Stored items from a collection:
.....

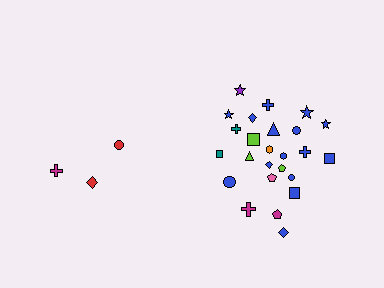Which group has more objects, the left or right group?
The right group.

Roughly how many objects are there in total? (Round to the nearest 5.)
Roughly 30 objects in total.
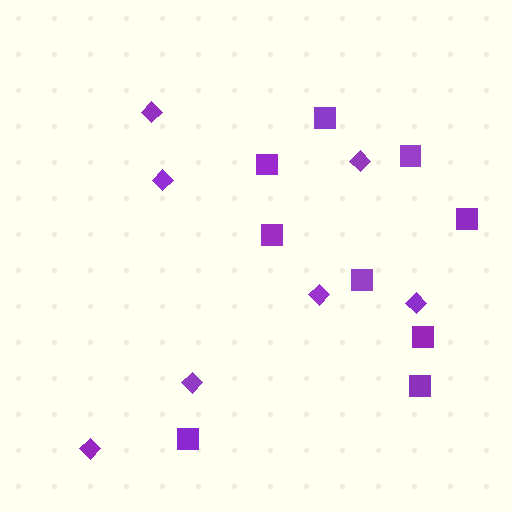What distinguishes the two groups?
There are 2 groups: one group of diamonds (7) and one group of squares (9).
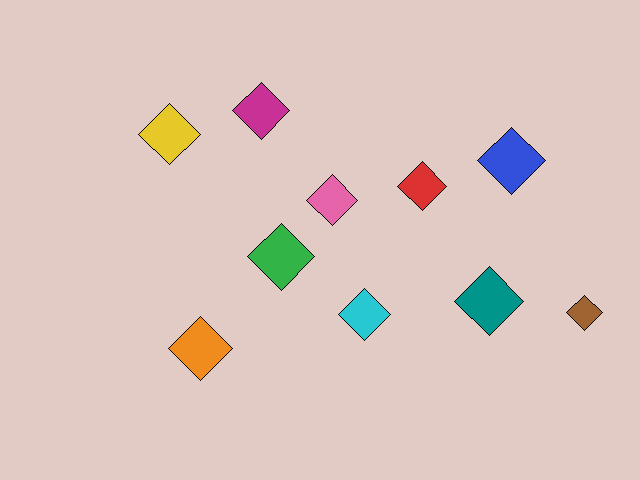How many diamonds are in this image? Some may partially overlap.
There are 10 diamonds.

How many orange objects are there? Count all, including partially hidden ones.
There is 1 orange object.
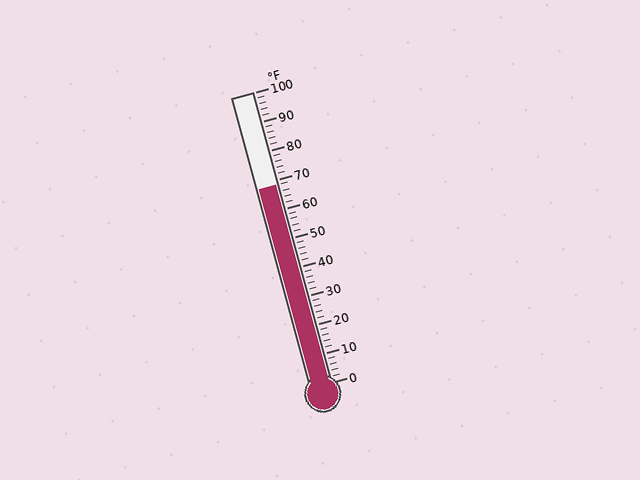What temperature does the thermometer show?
The thermometer shows approximately 68°F.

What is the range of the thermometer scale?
The thermometer scale ranges from 0°F to 100°F.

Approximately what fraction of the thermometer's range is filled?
The thermometer is filled to approximately 70% of its range.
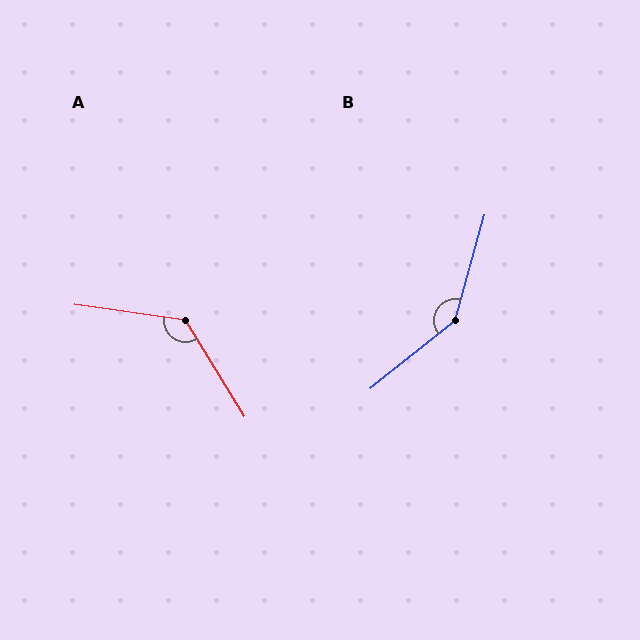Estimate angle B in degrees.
Approximately 145 degrees.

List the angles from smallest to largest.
A (129°), B (145°).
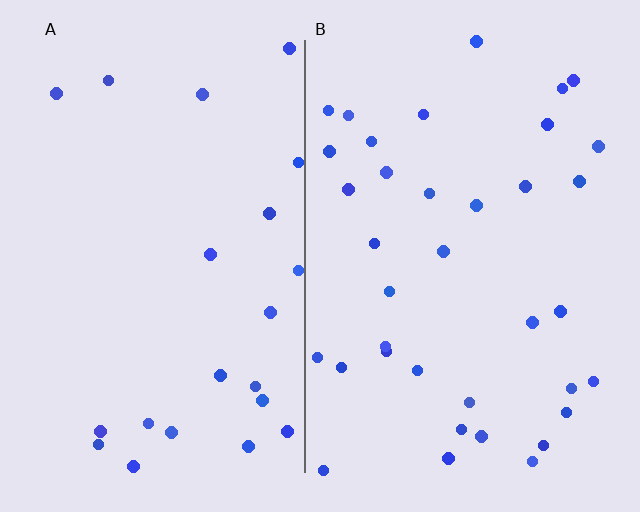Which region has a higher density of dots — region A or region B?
B (the right).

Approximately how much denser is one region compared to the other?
Approximately 1.7× — region B over region A.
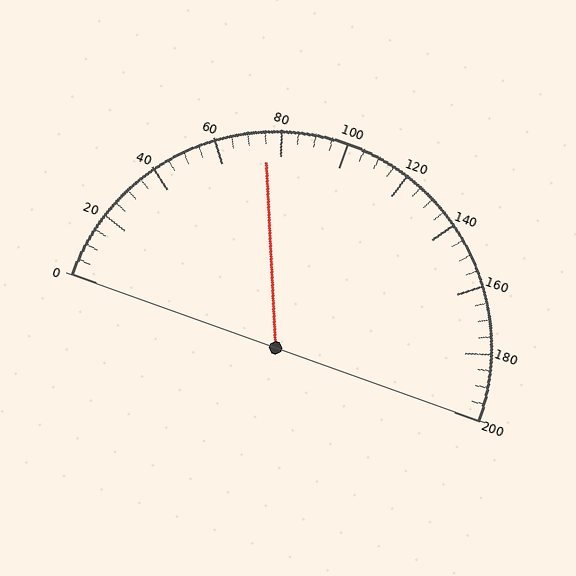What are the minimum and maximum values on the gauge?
The gauge ranges from 0 to 200.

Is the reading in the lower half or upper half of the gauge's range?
The reading is in the lower half of the range (0 to 200).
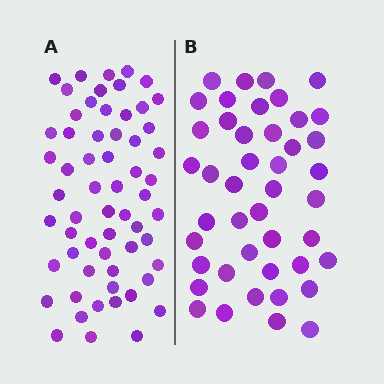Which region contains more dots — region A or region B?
Region A (the left region) has more dots.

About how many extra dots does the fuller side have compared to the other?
Region A has approximately 15 more dots than region B.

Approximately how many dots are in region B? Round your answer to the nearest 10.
About 40 dots. (The exact count is 44, which rounds to 40.)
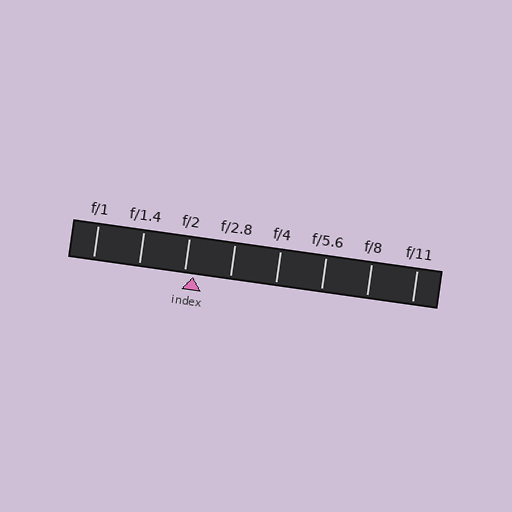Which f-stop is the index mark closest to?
The index mark is closest to f/2.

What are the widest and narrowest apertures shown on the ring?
The widest aperture shown is f/1 and the narrowest is f/11.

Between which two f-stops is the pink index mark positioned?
The index mark is between f/2 and f/2.8.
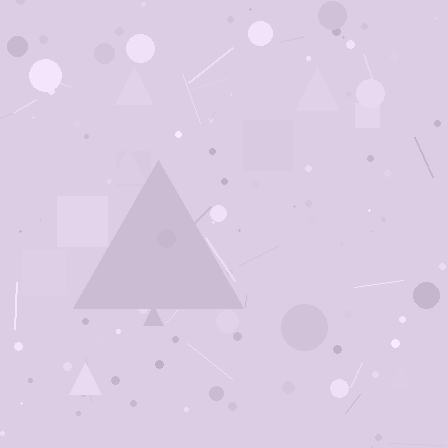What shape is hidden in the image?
A triangle is hidden in the image.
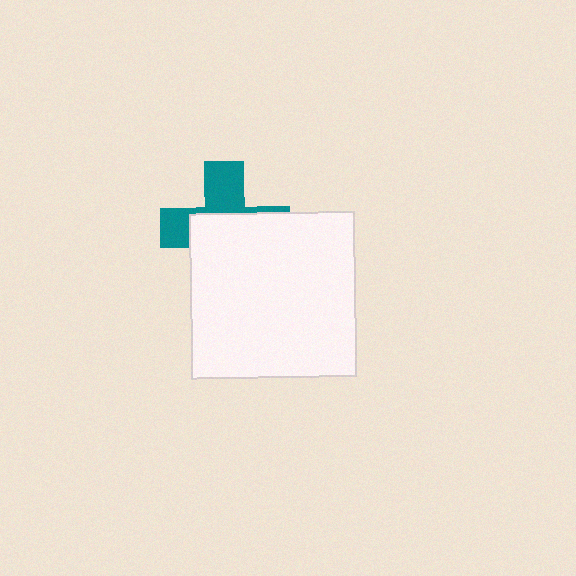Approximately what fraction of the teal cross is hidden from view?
Roughly 60% of the teal cross is hidden behind the white square.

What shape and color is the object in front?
The object in front is a white square.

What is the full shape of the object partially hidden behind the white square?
The partially hidden object is a teal cross.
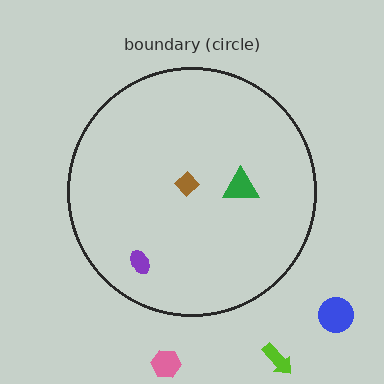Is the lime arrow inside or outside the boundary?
Outside.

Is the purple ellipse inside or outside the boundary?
Inside.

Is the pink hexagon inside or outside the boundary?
Outside.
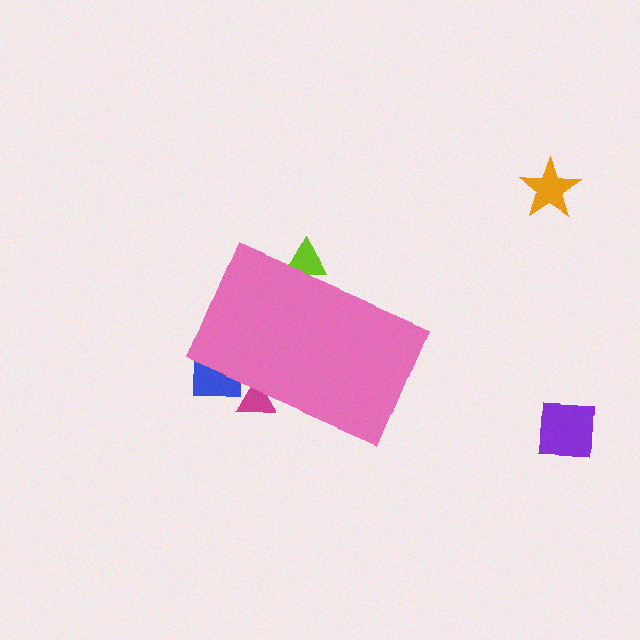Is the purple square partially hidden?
No, the purple square is fully visible.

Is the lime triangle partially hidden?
Yes, the lime triangle is partially hidden behind the pink rectangle.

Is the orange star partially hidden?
No, the orange star is fully visible.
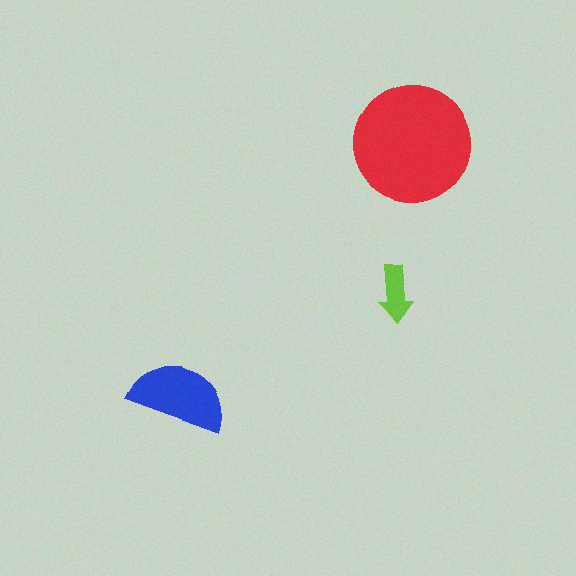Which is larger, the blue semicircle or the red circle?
The red circle.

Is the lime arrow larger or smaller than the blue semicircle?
Smaller.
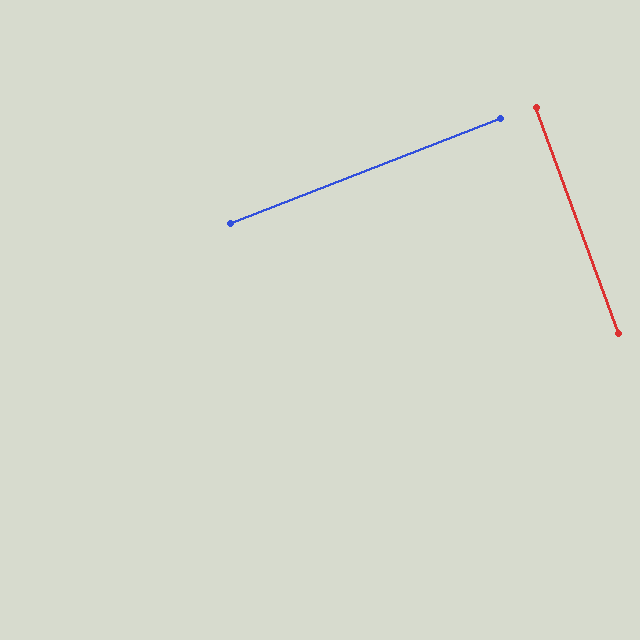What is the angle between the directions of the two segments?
Approximately 89 degrees.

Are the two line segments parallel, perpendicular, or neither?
Perpendicular — they meet at approximately 89°.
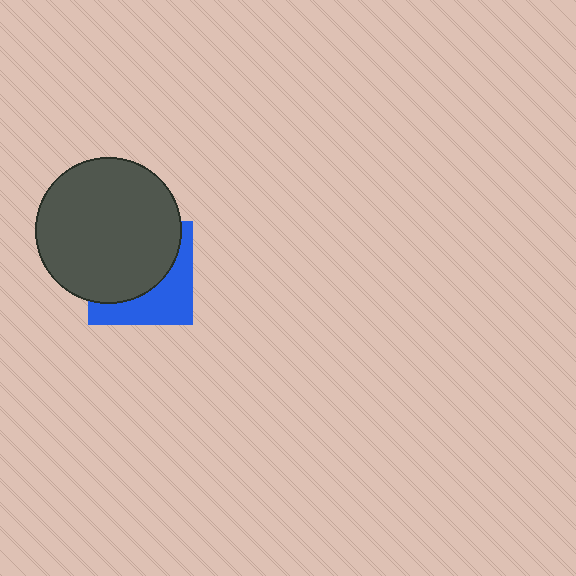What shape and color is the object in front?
The object in front is a dark gray circle.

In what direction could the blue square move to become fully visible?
The blue square could move toward the lower-right. That would shift it out from behind the dark gray circle entirely.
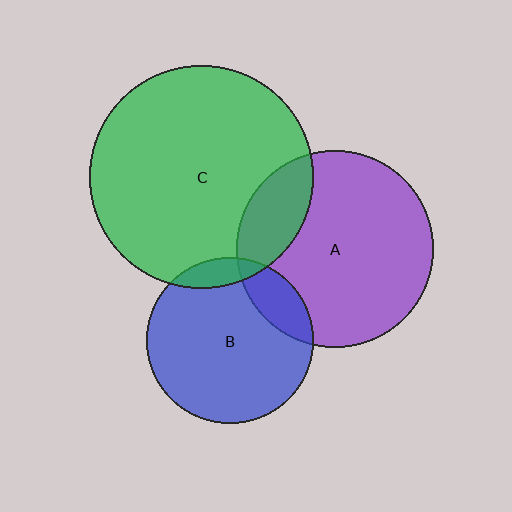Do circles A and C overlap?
Yes.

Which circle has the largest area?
Circle C (green).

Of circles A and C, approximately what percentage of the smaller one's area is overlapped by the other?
Approximately 20%.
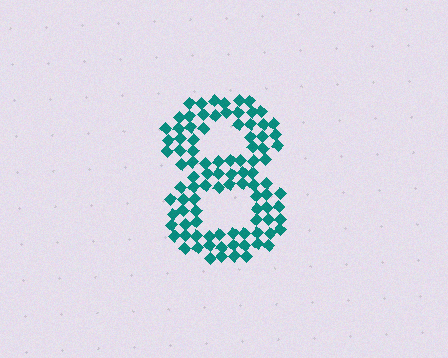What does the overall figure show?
The overall figure shows the digit 8.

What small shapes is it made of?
It is made of small diamonds.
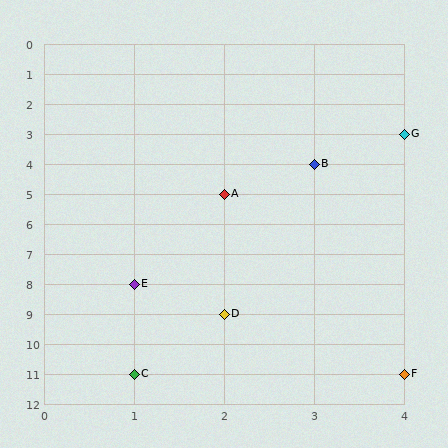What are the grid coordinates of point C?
Point C is at grid coordinates (1, 11).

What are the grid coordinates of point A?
Point A is at grid coordinates (2, 5).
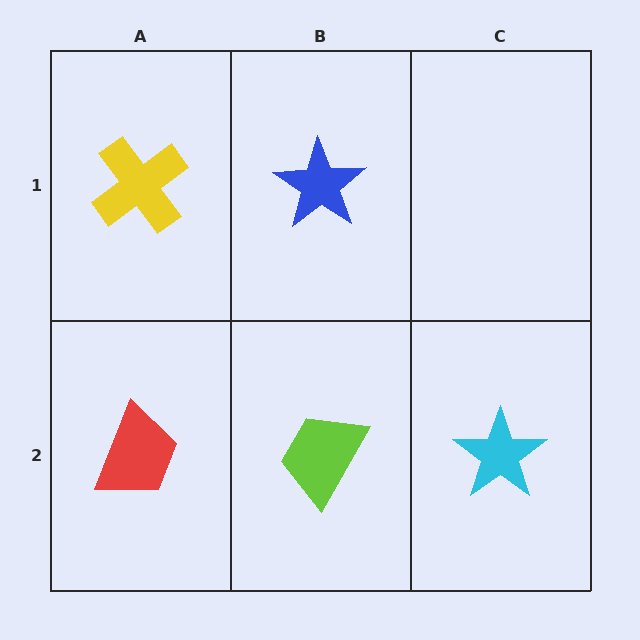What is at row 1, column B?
A blue star.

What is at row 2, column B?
A lime trapezoid.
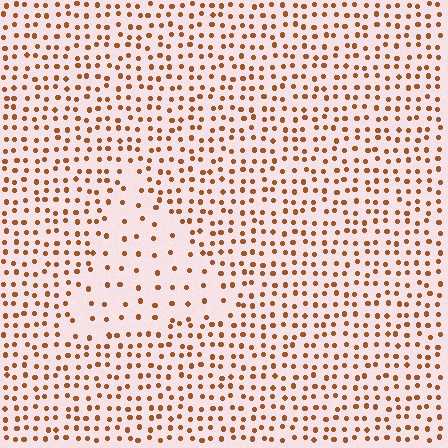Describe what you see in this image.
The image contains small brown elements arranged at two different densities. A triangle-shaped region is visible where the elements are less densely packed than the surrounding area.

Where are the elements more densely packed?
The elements are more densely packed outside the triangle boundary.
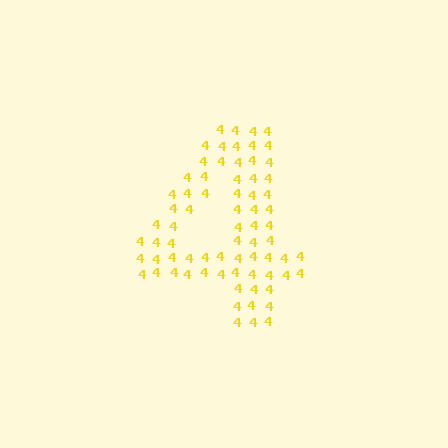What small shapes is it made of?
It is made of small digit 4's.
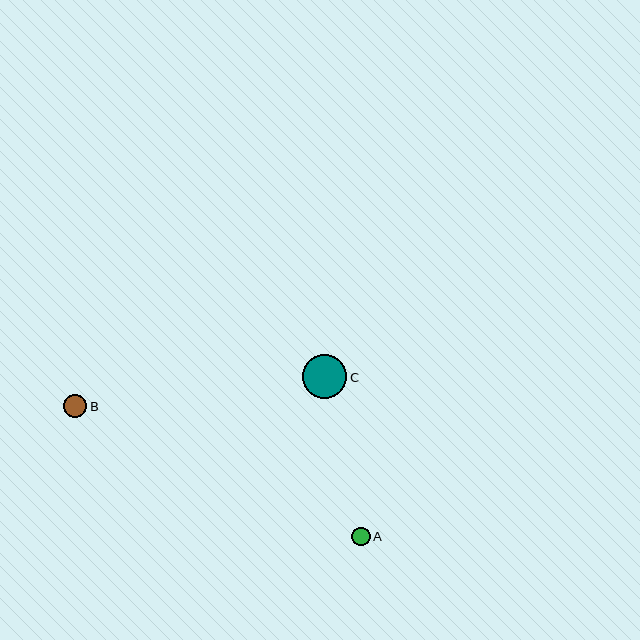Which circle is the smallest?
Circle A is the smallest with a size of approximately 19 pixels.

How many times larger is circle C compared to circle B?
Circle C is approximately 1.9 times the size of circle B.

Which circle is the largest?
Circle C is the largest with a size of approximately 44 pixels.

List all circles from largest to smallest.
From largest to smallest: C, B, A.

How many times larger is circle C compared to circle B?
Circle C is approximately 1.9 times the size of circle B.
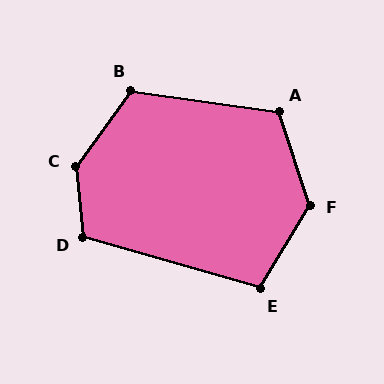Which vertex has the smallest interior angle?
E, at approximately 105 degrees.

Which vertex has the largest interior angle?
C, at approximately 139 degrees.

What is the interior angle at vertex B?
Approximately 118 degrees (obtuse).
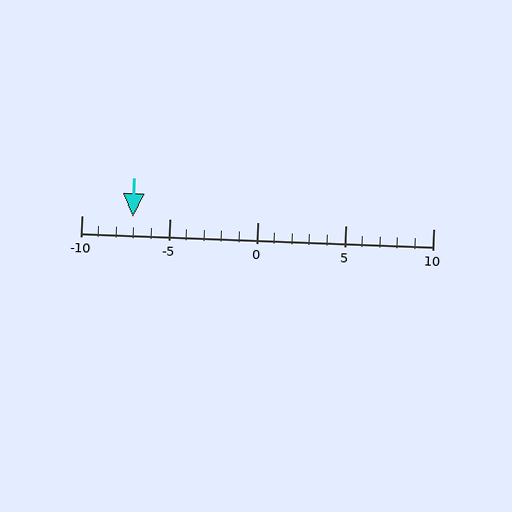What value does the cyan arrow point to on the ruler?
The cyan arrow points to approximately -7.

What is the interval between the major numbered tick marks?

.....

■ What you should do: Each entry must be retyped word for word, with every image omitted.

■ Solution to the problem:
Which group has more objects, the left or right group?
The right group.

Roughly how many objects are there in total? (Round to the nearest 5.)
Roughly 30 objects in total.
What distinguishes the two groups?
There are 2 groups: one group of diamonds (7) and one group of squares (9).
How many diamonds are in this image? Some may partially overlap.
There are 10 diamonds.

How many orange objects are there? Count all, including partially hidden ones.
There is 1 orange object.
What temperature does the thermometer show?
The thermometer shows approximately 68°F.

What is the range of the thermometer scale?
The thermometer scale ranges from 0°F to 100°F.

Approximately what fraction of the thermometer's range is filled?
The thermometer is filled to approximately 70% of its range.
Estimate angle B in degrees.
Approximately 145 degrees.

List the angles from smallest to largest.
A (129°), B (145°).
Which region has a higher density of dots — region A or region B?
B (the right).

Approximately how much denser is one region compared to the other?
Approximately 1.7× — region B over region A.
What are the minimum and maximum values on the gauge?
The gauge ranges from 0 to 200.

Is the reading in the lower half or upper half of the gauge's range?
The reading is in the lower half of the range (0 to 200).
Which region contains more dots — region A or region B?
Region A (the left region) has more dots.

About how many extra dots does the fuller side have compared to the other?
Region A has approximately 15 more dots than region B.

Approximately how many dots are in region B? Round your answer to the nearest 10.
About 40 dots. (The exact count is 44, which rounds to 40.)
Which f-stop is the index mark closest to?
The index mark is closest to f/2.

What are the widest and narrowest apertures shown on the ring?
The widest aperture shown is f/1 and the narrowest is f/11.

Between which two f-stops is the pink index mark positioned?
The index mark is between f/2 and f/2.8.
What shape is hidden in the image?
A triangle is hidden in the image.
Approximately what fraction of the teal cross is hidden from view?
Roughly 60% of the teal cross is hidden behind the white square.

What shape and color is the object in front?
The object in front is a white square.

What is the full shape of the object partially hidden behind the white square?
The partially hidden object is a teal cross.
Is the lime arrow inside or outside the boundary?
Outside.

Is the purple ellipse inside or outside the boundary?
Inside.

Is the pink hexagon inside or outside the boundary?
Outside.
Is the purple square partially hidden?
No, the purple square is fully visible.

Is the lime triangle partially hidden?
Yes, the lime triangle is partially hidden behind the pink rectangle.

Is the orange star partially hidden?
No, the orange star is fully visible.
Which is larger, the blue semicircle or the red circle?
The red circle.

Is the lime arrow larger or smaller than the blue semicircle?
Smaller.
What is the angle between the directions of the two segments?
Approximately 89 degrees.

Are the two line segments parallel, perpendicular, or neither?
Perpendicular — they meet at approximately 89°.
What shape and color is the object in front?
The object in front is a dark gray circle.

In what direction could the blue square move to become fully visible?
The blue square could move toward the lower-right. That would shift it out from behind the dark gray circle entirely.
Do circles A and C overlap?
Yes.

Which circle has the largest area?
Circle C (green).

Of circles A and C, approximately what percentage of the smaller one's area is overlapped by the other?
Approximately 20%.
What does the overall figure show?
The overall figure shows the digit 8.

What small shapes is it made of?
It is made of small diamonds.
What are the grid coordinates of point C?
Point C is at grid coordinates (1, 11).

What are the grid coordinates of point A?
Point A is at grid coordinates (2, 5).
What is at row 1, column B?
A blue star.

What is at row 2, column B?
A lime trapezoid.
Describe what you see in this image.
The image contains small brown elements arranged at two different densities. A triangle-shaped region is visible where the elements are less densely packed than the surrounding area.

Where are the elements more densely packed?
The elements are more densely packed outside the triangle boundary.
What small shapes is it made of?
It is made of small digit 4's.
Which circle is the smallest?
Circle A is the smallest with a size of approximately 19 pixels.

How many times larger is circle C compared to circle B?
Circle C is approximately 1.9 times the size of circle B.

Which circle is the largest?
Circle C is the largest with a size of approximately 44 pixels.

List all circles from largest to smallest.
From largest to smallest: C, B, A.

How many times larger is circle C compared to circle B?
Circle C is approximately 1.9 times the size of circle B.
Which vertex has the smallest interior angle?
E, at approximately 105 degrees.

Which vertex has the largest interior angle?
C, at approximately 139 degrees.

What is the interior angle at vertex B?
Approximately 118 degrees (obtuse).
What value does the cyan arrow point to on the ruler?
The cyan arrow points to approximately -7.

What is the interval between the major numbered tick marks?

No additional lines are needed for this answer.